Wat wordt gevraagd:
Zet alle records hieronder alsjeblieft om in een JSON-lijst van strings, met één string per regel. Lege regels laat je weg.
====
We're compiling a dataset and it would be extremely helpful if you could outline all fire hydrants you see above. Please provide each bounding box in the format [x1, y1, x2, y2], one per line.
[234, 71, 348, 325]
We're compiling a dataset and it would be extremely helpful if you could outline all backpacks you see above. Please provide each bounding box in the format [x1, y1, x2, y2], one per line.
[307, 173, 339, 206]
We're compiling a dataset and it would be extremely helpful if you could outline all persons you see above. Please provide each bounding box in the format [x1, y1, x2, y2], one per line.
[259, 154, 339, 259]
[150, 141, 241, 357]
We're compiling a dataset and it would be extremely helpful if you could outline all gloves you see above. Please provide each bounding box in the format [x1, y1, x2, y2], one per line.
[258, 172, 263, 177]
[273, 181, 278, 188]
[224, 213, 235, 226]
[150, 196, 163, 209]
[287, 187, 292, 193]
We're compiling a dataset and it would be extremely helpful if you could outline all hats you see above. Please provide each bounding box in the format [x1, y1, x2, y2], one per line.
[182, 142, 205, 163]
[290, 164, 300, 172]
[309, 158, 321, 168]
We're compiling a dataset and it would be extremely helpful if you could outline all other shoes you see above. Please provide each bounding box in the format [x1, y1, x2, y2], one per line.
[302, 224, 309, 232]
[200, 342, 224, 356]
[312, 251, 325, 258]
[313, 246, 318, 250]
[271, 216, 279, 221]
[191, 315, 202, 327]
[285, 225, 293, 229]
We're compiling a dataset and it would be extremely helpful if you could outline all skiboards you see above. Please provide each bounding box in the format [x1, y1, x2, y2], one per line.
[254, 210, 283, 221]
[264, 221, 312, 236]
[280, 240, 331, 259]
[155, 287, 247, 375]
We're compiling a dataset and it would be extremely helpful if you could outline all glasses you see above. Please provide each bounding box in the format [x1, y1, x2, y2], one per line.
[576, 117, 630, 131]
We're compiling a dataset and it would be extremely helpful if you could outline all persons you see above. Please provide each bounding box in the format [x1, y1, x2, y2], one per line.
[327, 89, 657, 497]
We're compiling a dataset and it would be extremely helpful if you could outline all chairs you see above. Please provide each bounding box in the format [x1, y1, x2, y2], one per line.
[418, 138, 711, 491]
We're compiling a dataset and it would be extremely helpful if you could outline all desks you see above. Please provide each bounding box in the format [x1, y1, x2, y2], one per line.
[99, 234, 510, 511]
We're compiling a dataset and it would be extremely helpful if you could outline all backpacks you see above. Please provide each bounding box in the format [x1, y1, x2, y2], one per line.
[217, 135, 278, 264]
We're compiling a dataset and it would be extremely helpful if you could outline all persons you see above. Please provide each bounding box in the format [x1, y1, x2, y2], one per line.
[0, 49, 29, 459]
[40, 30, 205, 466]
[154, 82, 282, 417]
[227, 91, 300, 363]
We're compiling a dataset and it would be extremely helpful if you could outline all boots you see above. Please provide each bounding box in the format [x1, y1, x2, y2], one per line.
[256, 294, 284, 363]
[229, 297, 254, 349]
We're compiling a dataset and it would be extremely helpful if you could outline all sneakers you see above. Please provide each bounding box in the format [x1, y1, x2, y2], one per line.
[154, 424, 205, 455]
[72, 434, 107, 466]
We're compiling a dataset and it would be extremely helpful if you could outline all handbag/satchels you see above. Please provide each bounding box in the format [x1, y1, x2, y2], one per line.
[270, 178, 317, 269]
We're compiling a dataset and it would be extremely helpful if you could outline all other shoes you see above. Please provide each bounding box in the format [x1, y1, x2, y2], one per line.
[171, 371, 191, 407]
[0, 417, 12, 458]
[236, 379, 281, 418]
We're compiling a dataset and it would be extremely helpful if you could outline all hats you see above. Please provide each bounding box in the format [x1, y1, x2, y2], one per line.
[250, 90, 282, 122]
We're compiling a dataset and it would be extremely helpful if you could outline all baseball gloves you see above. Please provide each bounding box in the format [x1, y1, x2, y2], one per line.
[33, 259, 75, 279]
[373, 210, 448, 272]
====
Oplossing:
[
  "We're compiling a dataset and it would be extremely helpful if you could outline all fire hydrants you see above. Please provide each bounding box in the format [x1, y1, x2, y2], one per line.",
  "[234, 71, 348, 325]",
  "We're compiling a dataset and it would be extremely helpful if you could outline all backpacks you see above. Please provide each bounding box in the format [x1, y1, x2, y2], one per line.",
  "[307, 173, 339, 206]",
  "We're compiling a dataset and it would be extremely helpful if you could outline all persons you see above. Please provide each bounding box in the format [x1, y1, x2, y2], one per line.",
  "[259, 154, 339, 259]",
  "[150, 141, 241, 357]",
  "We're compiling a dataset and it would be extremely helpful if you could outline all gloves you see above. Please provide each bounding box in the format [x1, y1, x2, y2], one per line.",
  "[258, 172, 263, 177]",
  "[273, 181, 278, 188]",
  "[224, 213, 235, 226]",
  "[150, 196, 163, 209]",
  "[287, 187, 292, 193]",
  "We're compiling a dataset and it would be extremely helpful if you could outline all hats you see above. Please provide each bounding box in the format [x1, y1, x2, y2], one per line.",
  "[182, 142, 205, 163]",
  "[290, 164, 300, 172]",
  "[309, 158, 321, 168]",
  "We're compiling a dataset and it would be extremely helpful if you could outline all other shoes you see above. Please provide each bounding box in the format [x1, y1, x2, y2], one per line.",
  "[302, 224, 309, 232]",
  "[200, 342, 224, 356]",
  "[312, 251, 325, 258]",
  "[313, 246, 318, 250]",
  "[271, 216, 279, 221]",
  "[191, 315, 202, 327]",
  "[285, 225, 293, 229]",
  "We're compiling a dataset and it would be extremely helpful if you could outline all skiboards you see above. Please provide each bounding box in the format [x1, y1, x2, y2], one per line.",
  "[254, 210, 283, 221]",
  "[264, 221, 312, 236]",
  "[280, 240, 331, 259]",
  "[155, 287, 247, 375]",
  "We're compiling a dataset and it would be extremely helpful if you could outline all glasses you see above. Please provide each bounding box in the format [x1, y1, x2, y2], one per line.",
  "[576, 117, 630, 131]",
  "We're compiling a dataset and it would be extremely helpful if you could outline all persons you see above. Please provide each bounding box in the format [x1, y1, x2, y2], one per line.",
  "[327, 89, 657, 497]",
  "We're compiling a dataset and it would be extremely helpful if you could outline all chairs you see above. Please provide each bounding box in the format [x1, y1, x2, y2], one per line.",
  "[418, 138, 711, 491]",
  "We're compiling a dataset and it would be extremely helpful if you could outline all desks you see above. Please provide each bounding box in the format [x1, y1, x2, y2], one per line.",
  "[99, 234, 510, 511]",
  "We're compiling a dataset and it would be extremely helpful if you could outline all backpacks you see above. Please provide each bounding box in the format [x1, y1, x2, y2], one per line.",
  "[217, 135, 278, 264]",
  "We're compiling a dataset and it would be extremely helpful if you could outline all persons you see above. Please provide each bounding box in the format [x1, y1, x2, y2], one per line.",
  "[0, 49, 29, 459]",
  "[40, 30, 205, 466]",
  "[154, 82, 282, 417]",
  "[227, 91, 300, 363]",
  "We're compiling a dataset and it would be extremely helpful if you could outline all boots you see above. Please provide each bounding box in the format [x1, y1, x2, y2], one per line.",
  "[256, 294, 284, 363]",
  "[229, 297, 254, 349]",
  "We're compiling a dataset and it would be extremely helpful if you could outline all sneakers you see above. Please provide each bounding box in the format [x1, y1, x2, y2], one per line.",
  "[154, 424, 205, 455]",
  "[72, 434, 107, 466]",
  "We're compiling a dataset and it would be extremely helpful if you could outline all handbag/satchels you see above. Please provide each bounding box in the format [x1, y1, x2, y2], one per line.",
  "[270, 178, 317, 269]",
  "We're compiling a dataset and it would be extremely helpful if you could outline all other shoes you see above. Please provide each bounding box in the format [x1, y1, x2, y2], one per line.",
  "[171, 371, 191, 407]",
  "[0, 417, 12, 458]",
  "[236, 379, 281, 418]",
  "We're compiling a dataset and it would be extremely helpful if you could outline all hats you see above. Please provide each bounding box in the format [x1, y1, x2, y2], one per line.",
  "[250, 90, 282, 122]",
  "We're compiling a dataset and it would be extremely helpful if you could outline all baseball gloves you see above. Please provide each bounding box in the format [x1, y1, x2, y2], one per line.",
  "[33, 259, 75, 279]",
  "[373, 210, 448, 272]"
]